TASK INSTRUCTIONS: Look for the line with "By how many" in the entries below, then extract that line and all lines after it exactly, with pictures left out.

===== RECORDED INFORMATION =====

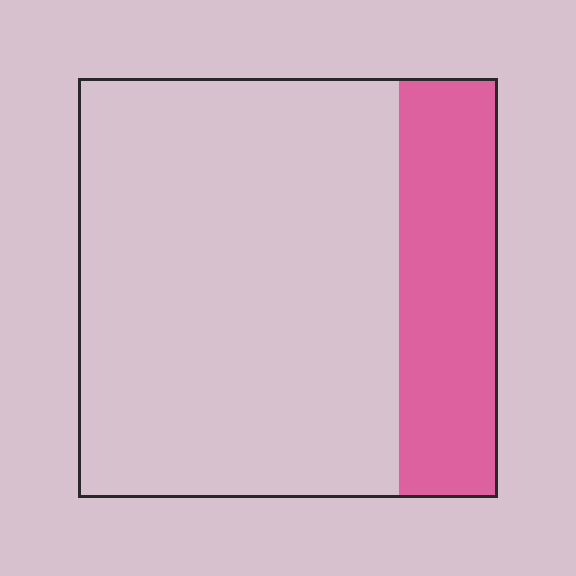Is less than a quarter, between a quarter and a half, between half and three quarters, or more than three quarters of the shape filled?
Less than a quarter.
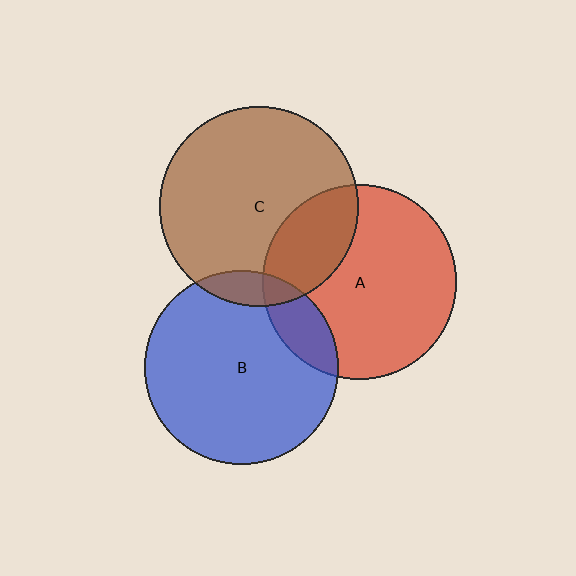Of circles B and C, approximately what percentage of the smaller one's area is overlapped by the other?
Approximately 10%.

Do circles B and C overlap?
Yes.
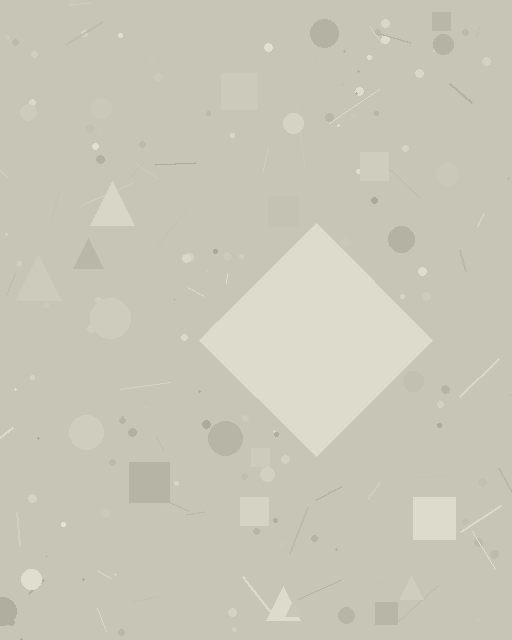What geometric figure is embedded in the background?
A diamond is embedded in the background.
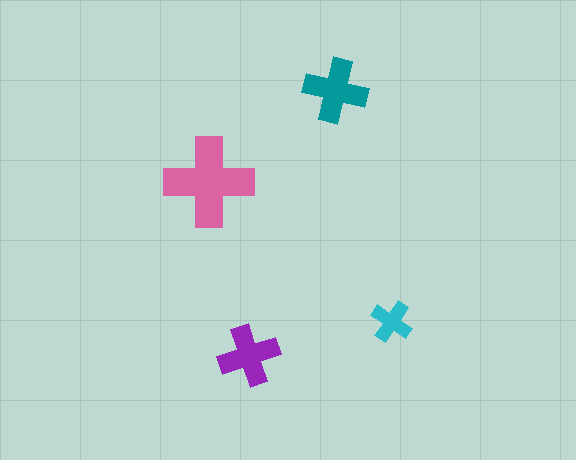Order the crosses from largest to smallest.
the pink one, the teal one, the purple one, the cyan one.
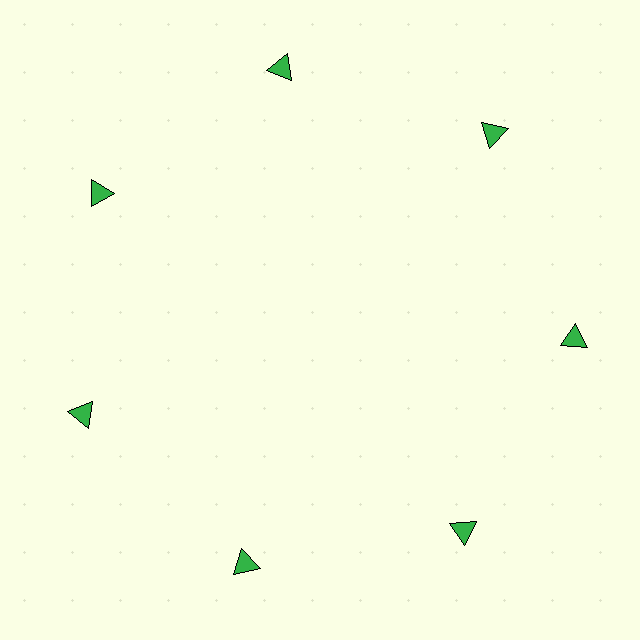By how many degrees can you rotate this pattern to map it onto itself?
The pattern maps onto itself every 51 degrees of rotation.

=====

FINAL ANSWER:
By how many degrees can you rotate this pattern to map it onto itself?
The pattern maps onto itself every 51 degrees of rotation.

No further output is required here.